» Requirement:
Set each entry down verbatim, omitting images.

» Information provided:
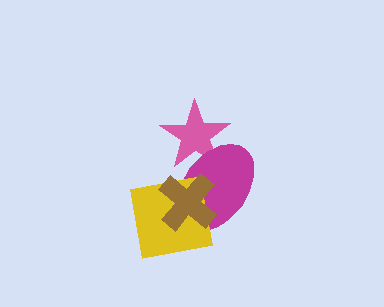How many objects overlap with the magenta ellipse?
3 objects overlap with the magenta ellipse.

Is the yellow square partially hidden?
Yes, it is partially covered by another shape.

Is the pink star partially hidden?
Yes, it is partially covered by another shape.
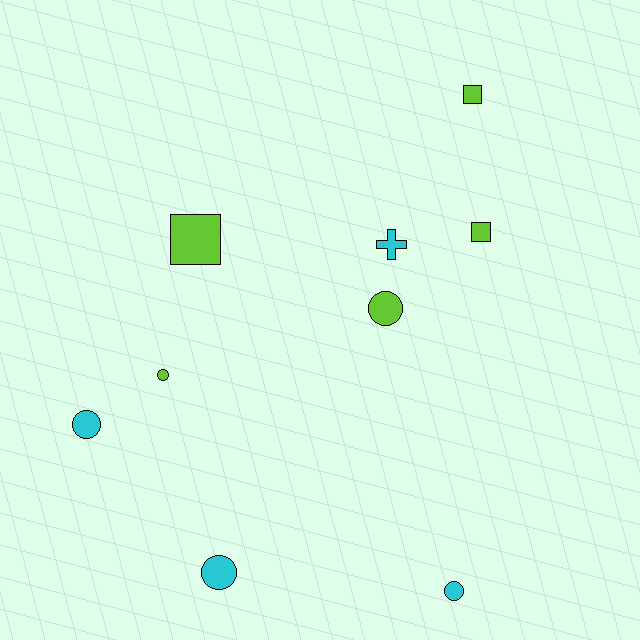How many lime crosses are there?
There are no lime crosses.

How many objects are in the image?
There are 9 objects.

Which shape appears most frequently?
Circle, with 5 objects.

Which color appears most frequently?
Lime, with 5 objects.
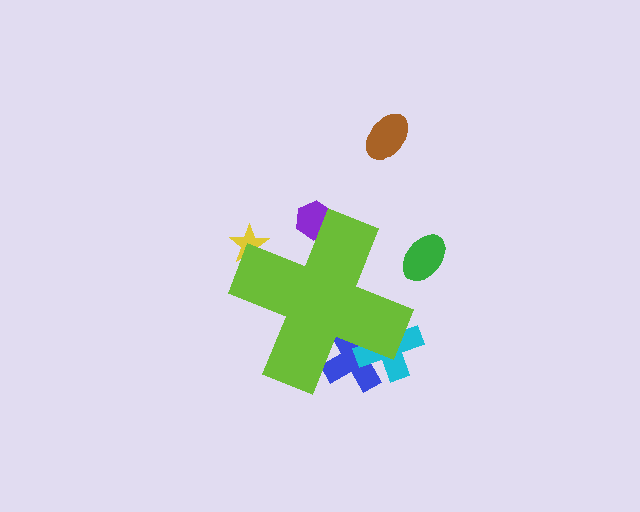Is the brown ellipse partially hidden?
No, the brown ellipse is fully visible.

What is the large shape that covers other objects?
A lime cross.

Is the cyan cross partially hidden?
Yes, the cyan cross is partially hidden behind the lime cross.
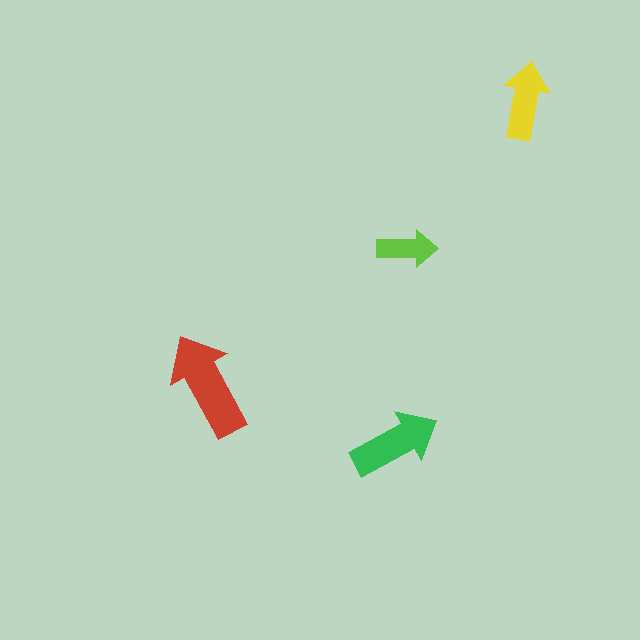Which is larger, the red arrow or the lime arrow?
The red one.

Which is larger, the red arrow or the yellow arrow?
The red one.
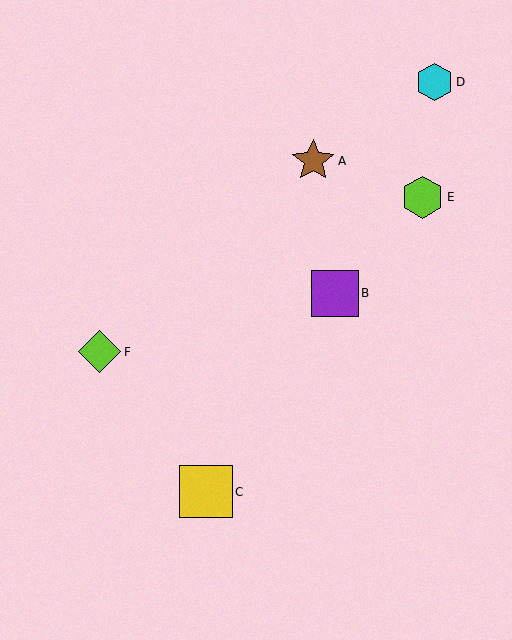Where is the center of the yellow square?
The center of the yellow square is at (206, 492).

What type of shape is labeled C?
Shape C is a yellow square.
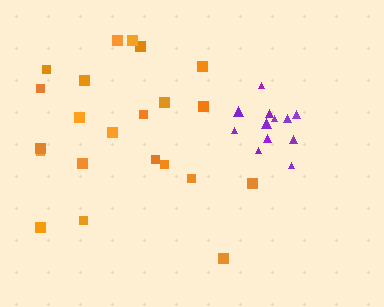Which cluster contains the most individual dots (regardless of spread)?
Orange (22).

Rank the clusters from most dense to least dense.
purple, orange.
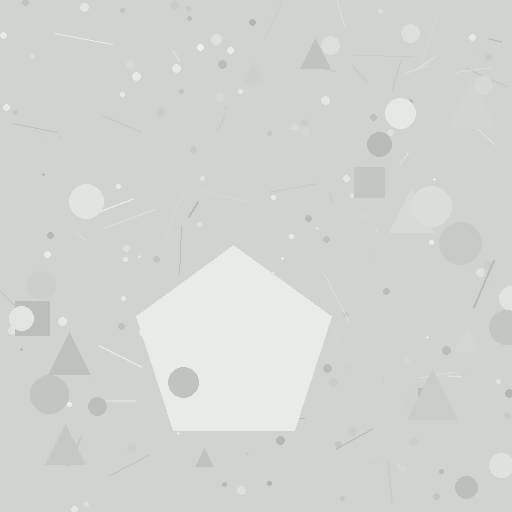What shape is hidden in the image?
A pentagon is hidden in the image.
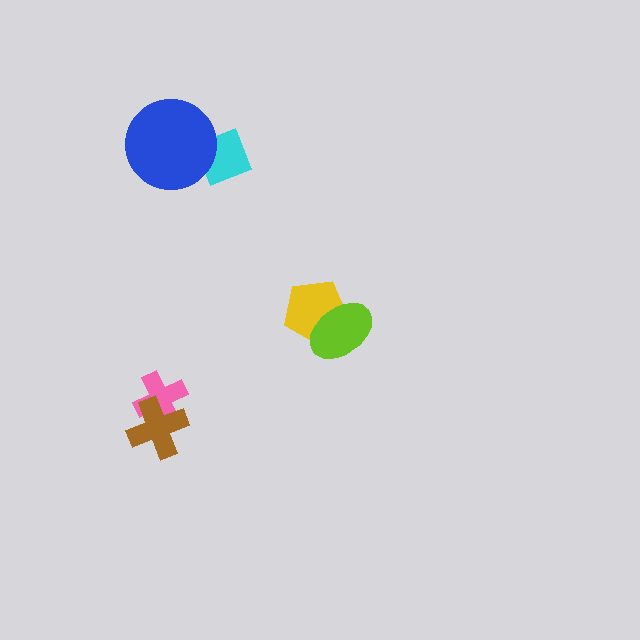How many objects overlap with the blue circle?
1 object overlaps with the blue circle.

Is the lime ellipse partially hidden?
No, no other shape covers it.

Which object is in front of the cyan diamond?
The blue circle is in front of the cyan diamond.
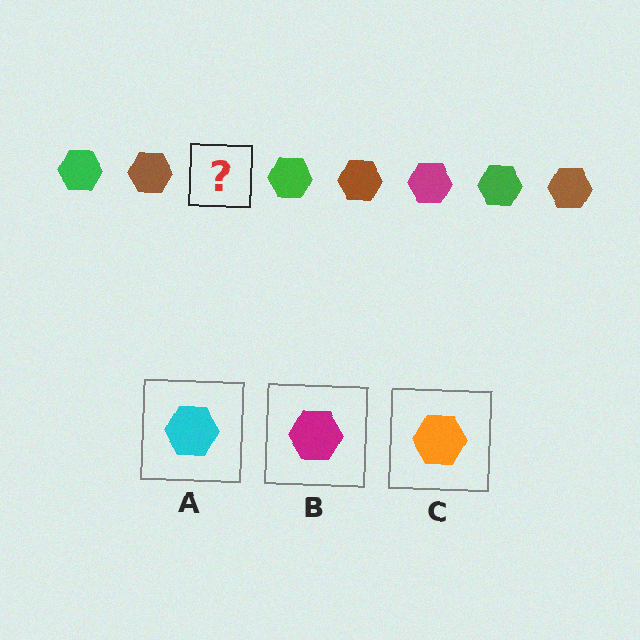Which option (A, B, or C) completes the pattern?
B.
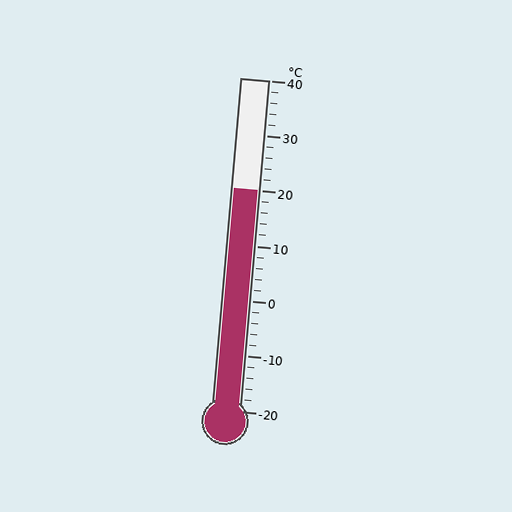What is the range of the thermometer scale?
The thermometer scale ranges from -20°C to 40°C.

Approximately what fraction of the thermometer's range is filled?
The thermometer is filled to approximately 65% of its range.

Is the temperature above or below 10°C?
The temperature is above 10°C.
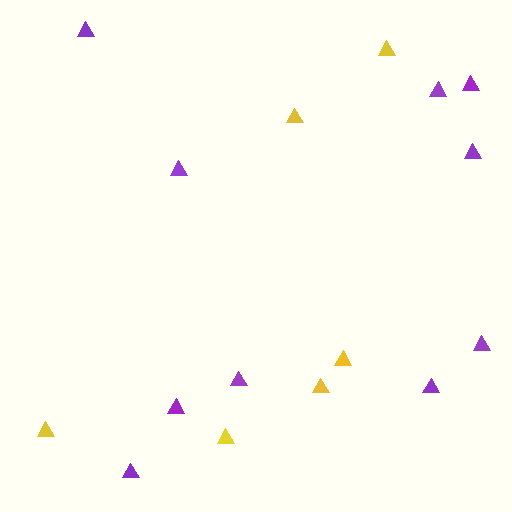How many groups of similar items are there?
There are 2 groups: one group of yellow triangles (6) and one group of purple triangles (10).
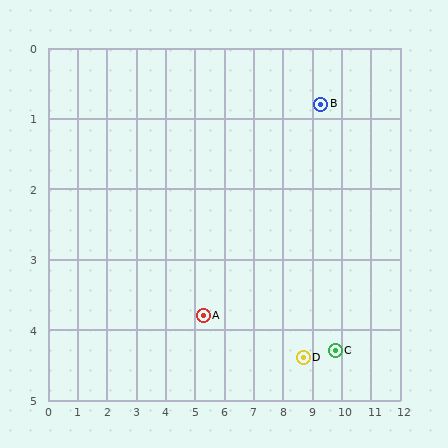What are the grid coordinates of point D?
Point D is at approximately (8.7, 4.4).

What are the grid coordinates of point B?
Point B is at approximately (9.3, 0.8).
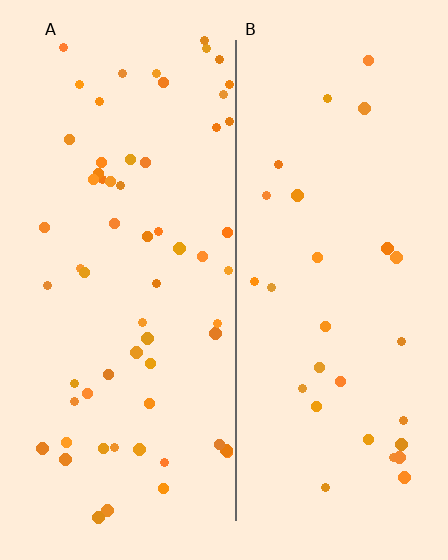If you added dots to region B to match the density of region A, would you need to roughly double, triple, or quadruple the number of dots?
Approximately double.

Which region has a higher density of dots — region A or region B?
A (the left).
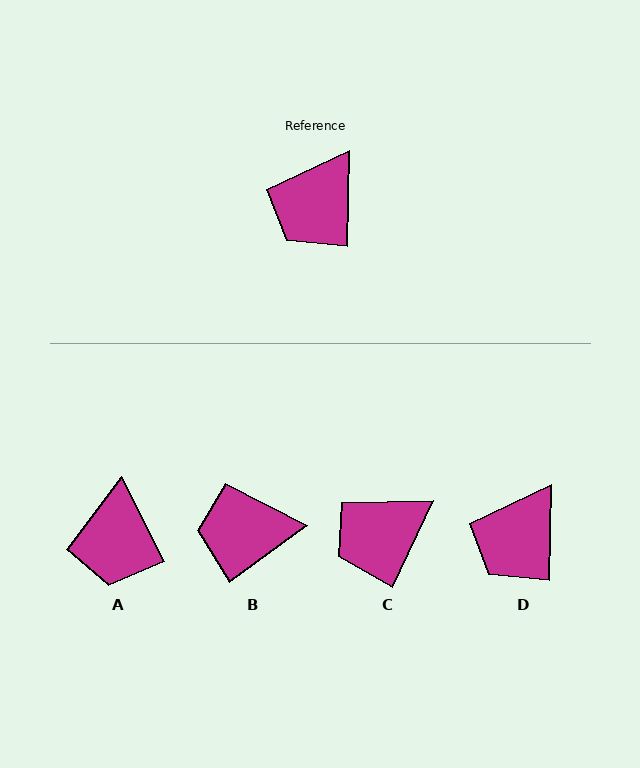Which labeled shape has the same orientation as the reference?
D.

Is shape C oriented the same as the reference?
No, it is off by about 24 degrees.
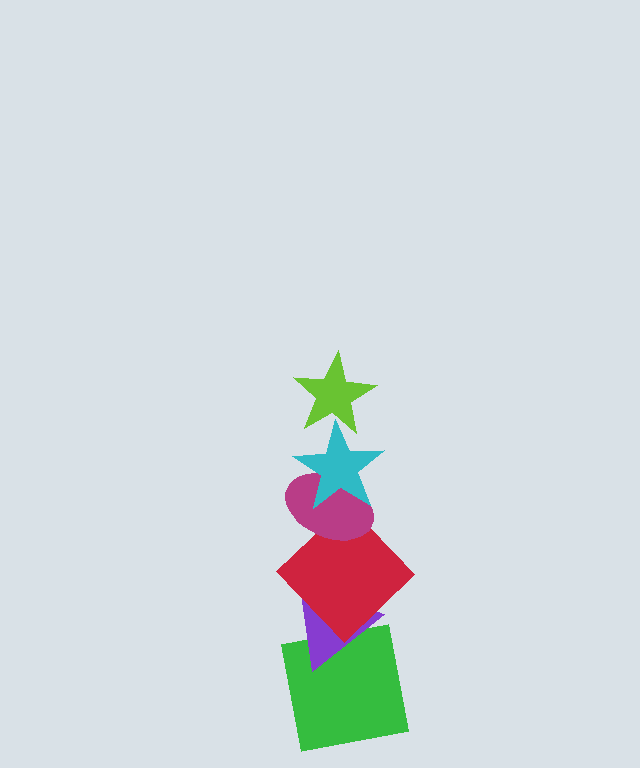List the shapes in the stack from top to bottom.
From top to bottom: the lime star, the cyan star, the magenta ellipse, the red diamond, the purple triangle, the green square.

» Task answer:
How many objects overlap with the magenta ellipse?
3 objects overlap with the magenta ellipse.

Is the yellow square partially hidden?
Yes, it is partially covered by another shape.

Is the pink star partially hidden?
Yes, it is partially covered by another shape.
How many lime crosses are there?
There are no lime crosses.

How many objects are in the image?
There are 9 objects.

Which shape appears most frequently?
Circle, with 5 objects.

Which color appears most frequently?
Lime, with 5 objects.
Is the brown ellipse partially hidden?
No, the brown ellipse is fully visible.

What is the large shape that covers other objects?
A lime cross.

Is the cyan cross partially hidden?
Yes, the cyan cross is partially hidden behind the lime cross.
Which is larger, the red arrow or the lime arrow?
The red one.

Which is larger, the red arrow or the yellow arrow?
The red one.
Where is the center of the yellow square?
The center of the yellow square is at (206, 492).

What type of shape is labeled C?
Shape C is a yellow square.
Which cluster contains the most individual dots (regardless of spread)?
Orange (22).

Rank the clusters from most dense to least dense.
purple, orange.
What shape is hidden in the image?
A pentagon is hidden in the image.
How many objects overlap with the blue circle?
1 object overlaps with the blue circle.

Is the lime ellipse partially hidden?
No, no other shape covers it.

Which object is in front of the cyan diamond?
The blue circle is in front of the cyan diamond.
Which option (A, B, or C) completes the pattern?
B.
What is the range of the thermometer scale?
The thermometer scale ranges from -20°C to 40°C.

Approximately what fraction of the thermometer's range is filled?
The thermometer is filled to approximately 65% of its range.

Is the temperature above or below 10°C?
The temperature is above 10°C.
How many groups of similar items are there?
There are 2 groups: one group of yellow triangles (6) and one group of purple triangles (10).
What are the grid coordinates of point D?
Point D is at approximately (8.7, 4.4).

What are the grid coordinates of point B?
Point B is at approximately (9.3, 0.8).
If you added dots to region B to match the density of region A, would you need to roughly double, triple, or quadruple the number of dots?
Approximately double.

Which region has a higher density of dots — region A or region B?
A (the left).
Which labeled shape has the same orientation as the reference?
D.

Is shape C oriented the same as the reference?
No, it is off by about 24 degrees.
List the shapes in the stack from top to bottom.
From top to bottom: the lime star, the cyan star, the magenta ellipse, the red diamond, the purple triangle, the green square.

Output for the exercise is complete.